[SOURCE MATERIAL]
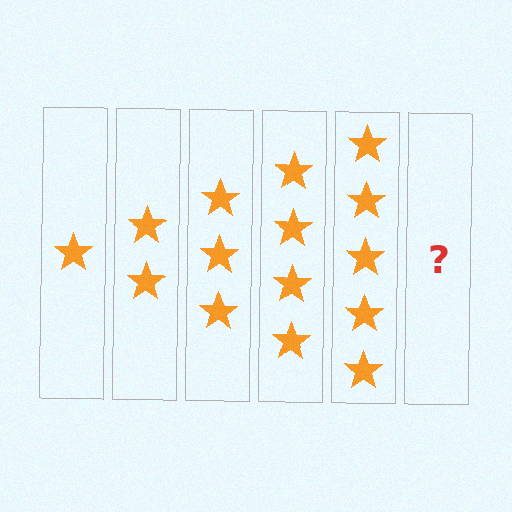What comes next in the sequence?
The next element should be 6 stars.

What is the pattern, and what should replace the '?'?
The pattern is that each step adds one more star. The '?' should be 6 stars.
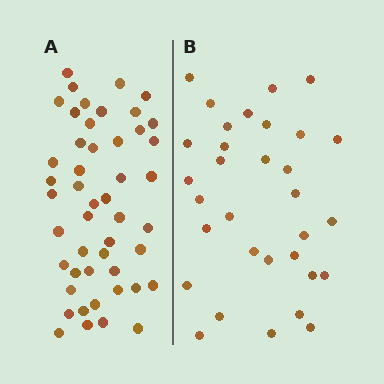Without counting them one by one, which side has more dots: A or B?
Region A (the left region) has more dots.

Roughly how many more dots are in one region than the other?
Region A has approximately 15 more dots than region B.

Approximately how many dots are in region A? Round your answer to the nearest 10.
About 50 dots. (The exact count is 48, which rounds to 50.)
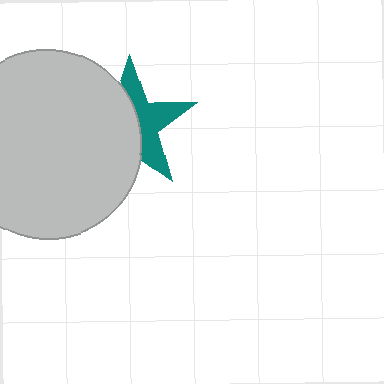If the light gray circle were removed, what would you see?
You would see the complete teal star.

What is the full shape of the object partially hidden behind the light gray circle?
The partially hidden object is a teal star.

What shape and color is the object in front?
The object in front is a light gray circle.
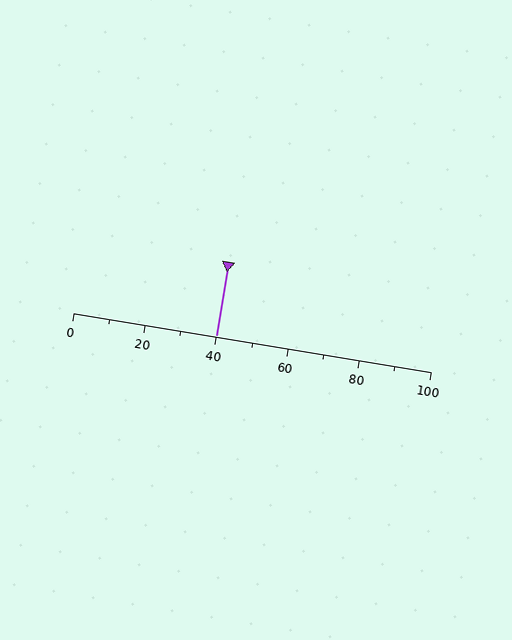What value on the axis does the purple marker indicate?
The marker indicates approximately 40.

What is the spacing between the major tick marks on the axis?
The major ticks are spaced 20 apart.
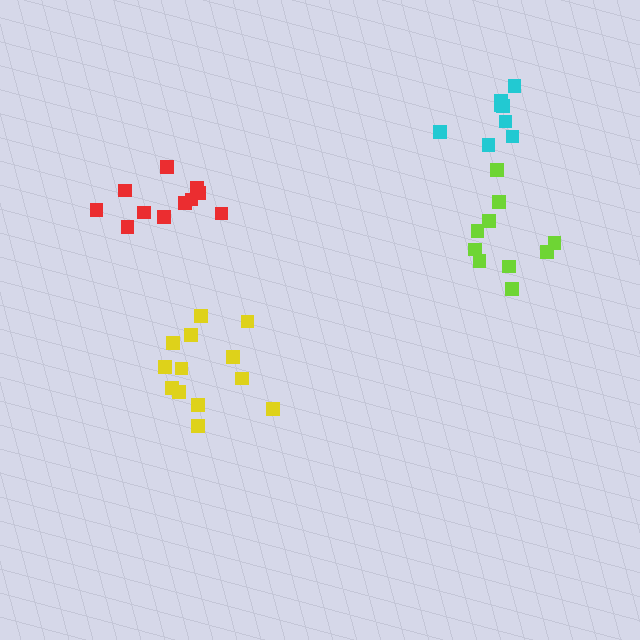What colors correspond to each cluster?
The clusters are colored: yellow, lime, cyan, red.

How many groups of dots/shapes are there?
There are 4 groups.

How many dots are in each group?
Group 1: 13 dots, Group 2: 10 dots, Group 3: 8 dots, Group 4: 11 dots (42 total).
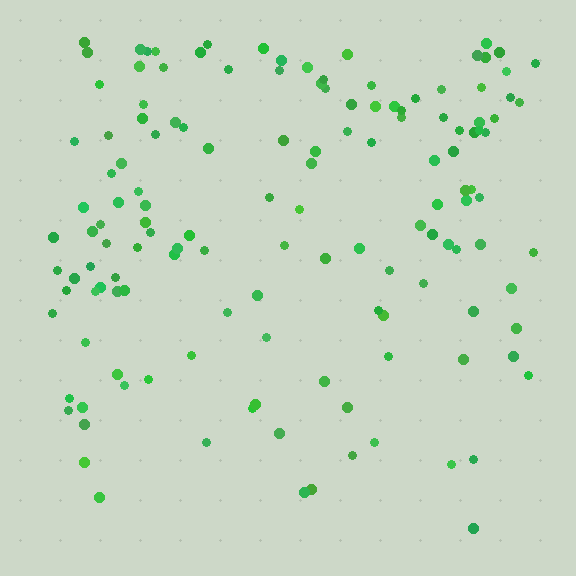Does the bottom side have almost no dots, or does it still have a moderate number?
Still a moderate number, just noticeably fewer than the top.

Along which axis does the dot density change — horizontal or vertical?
Vertical.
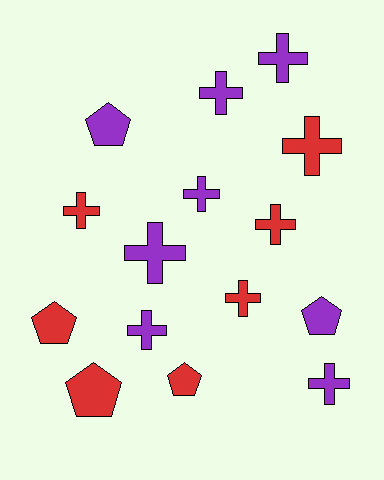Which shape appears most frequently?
Cross, with 10 objects.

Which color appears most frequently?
Purple, with 8 objects.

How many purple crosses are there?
There are 6 purple crosses.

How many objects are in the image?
There are 15 objects.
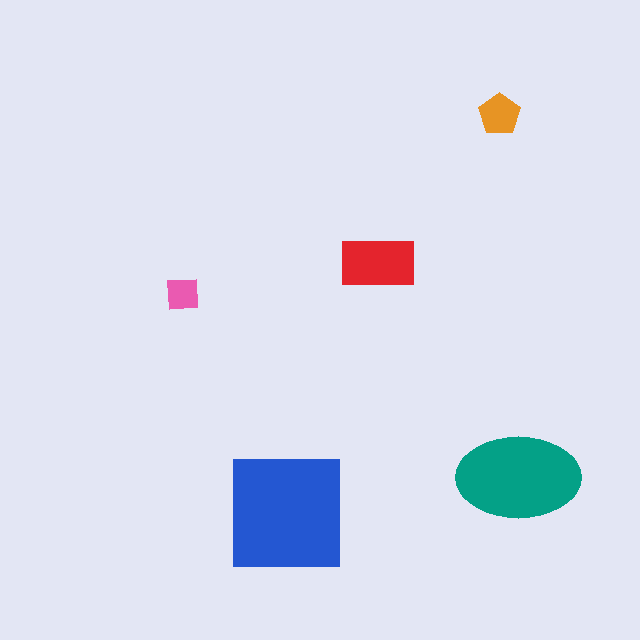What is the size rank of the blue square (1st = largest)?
1st.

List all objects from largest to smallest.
The blue square, the teal ellipse, the red rectangle, the orange pentagon, the pink square.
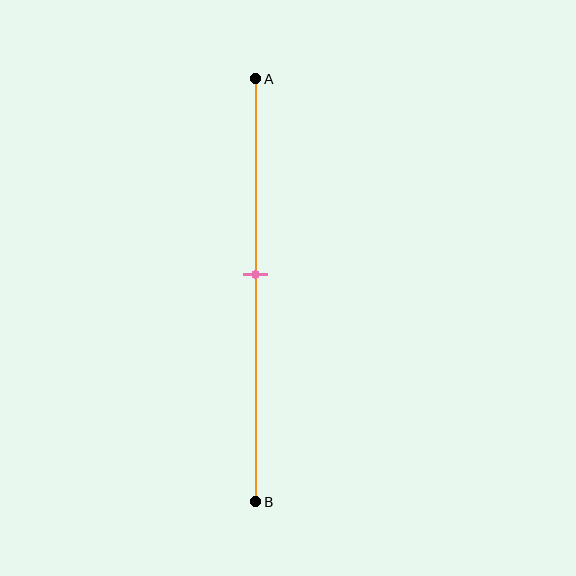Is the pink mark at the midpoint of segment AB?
No, the mark is at about 45% from A, not at the 50% midpoint.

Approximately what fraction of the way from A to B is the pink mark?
The pink mark is approximately 45% of the way from A to B.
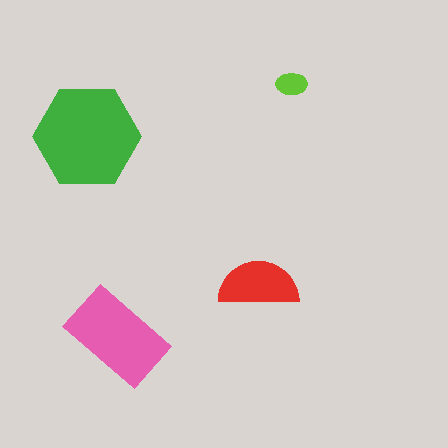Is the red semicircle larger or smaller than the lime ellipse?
Larger.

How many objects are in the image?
There are 4 objects in the image.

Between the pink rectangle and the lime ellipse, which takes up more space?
The pink rectangle.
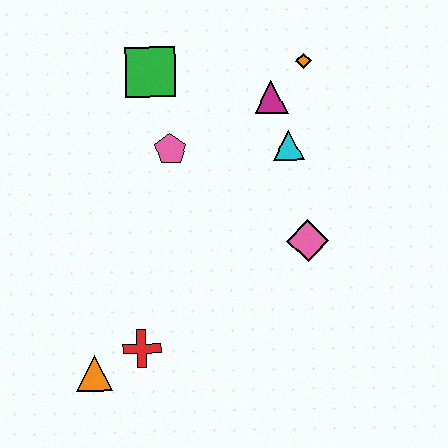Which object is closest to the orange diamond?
The magenta triangle is closest to the orange diamond.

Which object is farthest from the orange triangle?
The orange diamond is farthest from the orange triangle.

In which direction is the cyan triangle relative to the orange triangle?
The cyan triangle is above the orange triangle.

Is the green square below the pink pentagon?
No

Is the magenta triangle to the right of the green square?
Yes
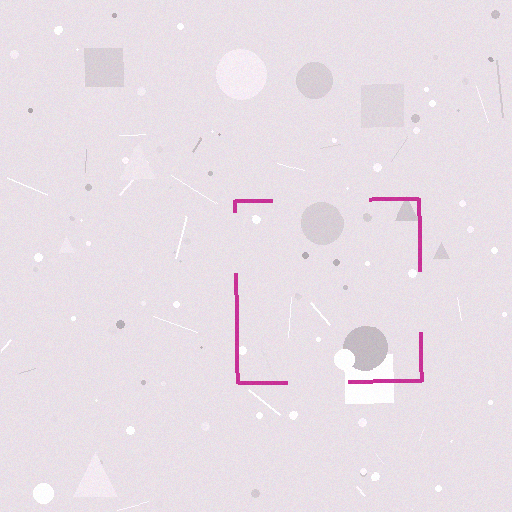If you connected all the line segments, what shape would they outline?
They would outline a square.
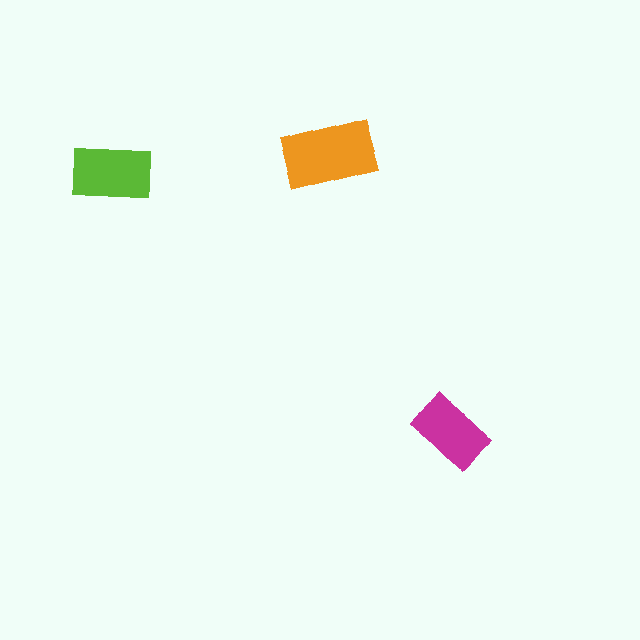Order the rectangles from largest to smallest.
the orange one, the lime one, the magenta one.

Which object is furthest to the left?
The lime rectangle is leftmost.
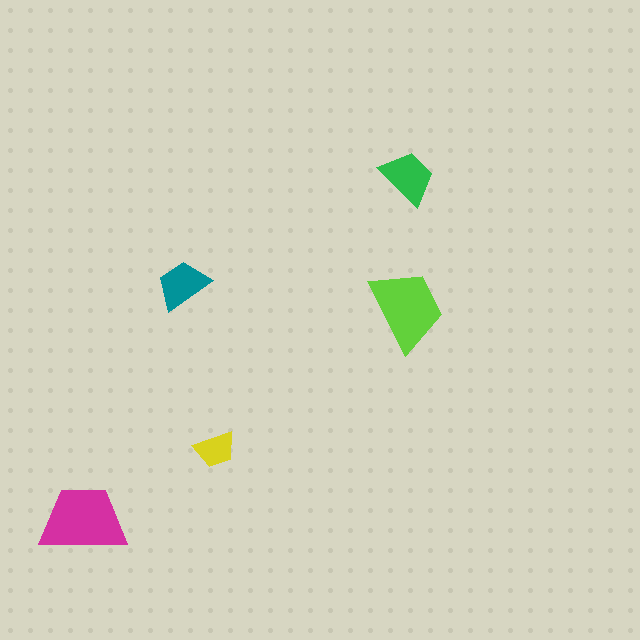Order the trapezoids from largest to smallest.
the magenta one, the lime one, the green one, the teal one, the yellow one.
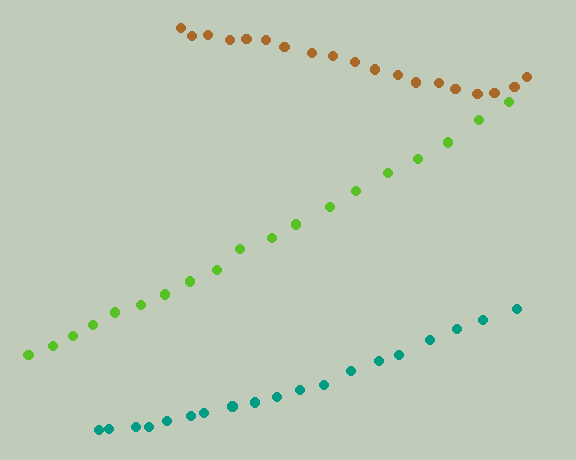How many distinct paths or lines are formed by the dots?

[THE TASK]
Copy the records above exactly. The pictures are not part of the copy.

[OUTPUT]
What comes next in the sequence?
The next element should be 6 stars.

What is the pattern, and what should replace the '?'?
The pattern is that each step adds one more star. The '?' should be 6 stars.
Without counting them one by one, which side has more dots: A or B?
Region A (the left region) has more dots.

Roughly how many more dots are in one region than the other?
Region A has approximately 15 more dots than region B.

Approximately how many dots are in region A? Round your answer to the nearest 10.
About 50 dots. (The exact count is 48, which rounds to 50.)
If the light gray circle were removed, what would you see?
You would see the complete teal star.

What is the full shape of the object partially hidden behind the light gray circle?
The partially hidden object is a teal star.

What shape and color is the object in front?
The object in front is a light gray circle.
What value on the axis does the purple marker indicate?
The marker indicates approximately 40.

What is the spacing between the major tick marks on the axis?
The major ticks are spaced 20 apart.
What colors correspond to each cluster?
The clusters are colored: yellow, lime, cyan, red.

How many groups of dots/shapes are there?
There are 4 groups.

How many dots are in each group?
Group 1: 13 dots, Group 2: 10 dots, Group 3: 8 dots, Group 4: 11 dots (42 total).
Does the bottom side have almost no dots, or does it still have a moderate number?
Still a moderate number, just noticeably fewer than the top.

Along which axis does the dot density change — horizontal or vertical?
Vertical.
Which shape appears most frequently?
Cross, with 10 objects.

Which color appears most frequently?
Purple, with 8 objects.

How many purple crosses are there?
There are 6 purple crosses.

How many objects are in the image?
There are 15 objects.
What is the size rank of the blue square (1st = largest)?
1st.

List all objects from largest to smallest.
The blue square, the teal ellipse, the red rectangle, the orange pentagon, the pink square.
Is the pink mark at the midpoint of segment AB?
No, the mark is at about 45% from A, not at the 50% midpoint.

Approximately what fraction of the way from A to B is the pink mark?
The pink mark is approximately 45% of the way from A to B.
Is the red semicircle larger or smaller than the lime ellipse?
Larger.

How many objects are in the image?
There are 4 objects in the image.

Between the pink rectangle and the lime ellipse, which takes up more space?
The pink rectangle.
Which object is closest to the orange diamond?
The magenta triangle is closest to the orange diamond.

Which object is farthest from the orange triangle?
The orange diamond is farthest from the orange triangle.

In which direction is the cyan triangle relative to the orange triangle?
The cyan triangle is above the orange triangle.

Is the green square below the pink pentagon?
No

Is the magenta triangle to the right of the green square?
Yes
If you connected all the line segments, what shape would they outline?
They would outline a square.
Order the rectangles from largest to smallest.
the orange one, the lime one, the magenta one.

Which object is furthest to the left?
The lime rectangle is leftmost.
Order the trapezoids from largest to smallest.
the magenta one, the lime one, the green one, the teal one, the yellow one.
How many distinct paths or lines are formed by the dots?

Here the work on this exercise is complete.